• Task goal: Using the data that follows, return exactly the lines from the one that contains "What is the range of the thermometer scale?" through the one that contains "How many objects are in the image?", ends included.

• Material shown:
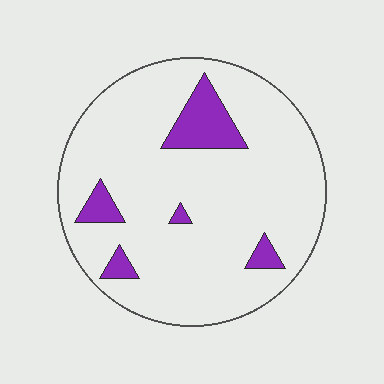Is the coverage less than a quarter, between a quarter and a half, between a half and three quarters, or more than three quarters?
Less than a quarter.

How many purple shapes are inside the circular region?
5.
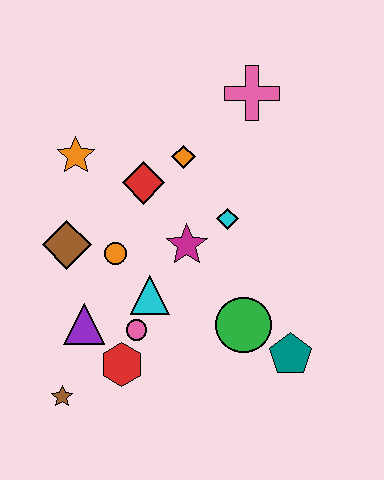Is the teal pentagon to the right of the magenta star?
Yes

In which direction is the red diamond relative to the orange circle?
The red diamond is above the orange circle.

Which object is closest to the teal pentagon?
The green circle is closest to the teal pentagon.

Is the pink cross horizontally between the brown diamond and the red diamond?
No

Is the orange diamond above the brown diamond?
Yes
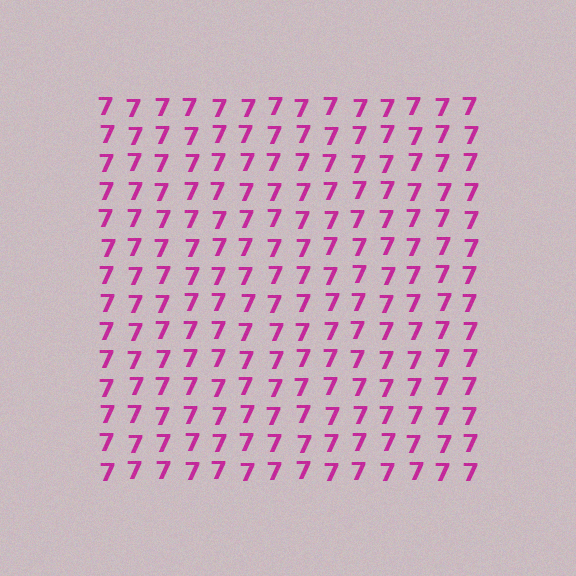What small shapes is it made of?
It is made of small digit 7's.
---
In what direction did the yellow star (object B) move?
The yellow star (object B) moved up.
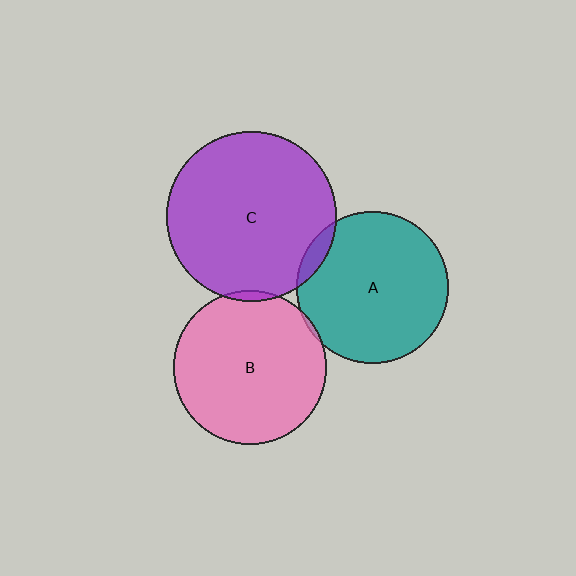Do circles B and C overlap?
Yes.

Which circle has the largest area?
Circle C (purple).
---
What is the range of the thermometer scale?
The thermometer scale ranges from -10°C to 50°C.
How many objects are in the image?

• Correct answer:
What is the range of the thermometer scale?
The thermometer scale ranges from -10°C to 50°C.
How many objects are in the image?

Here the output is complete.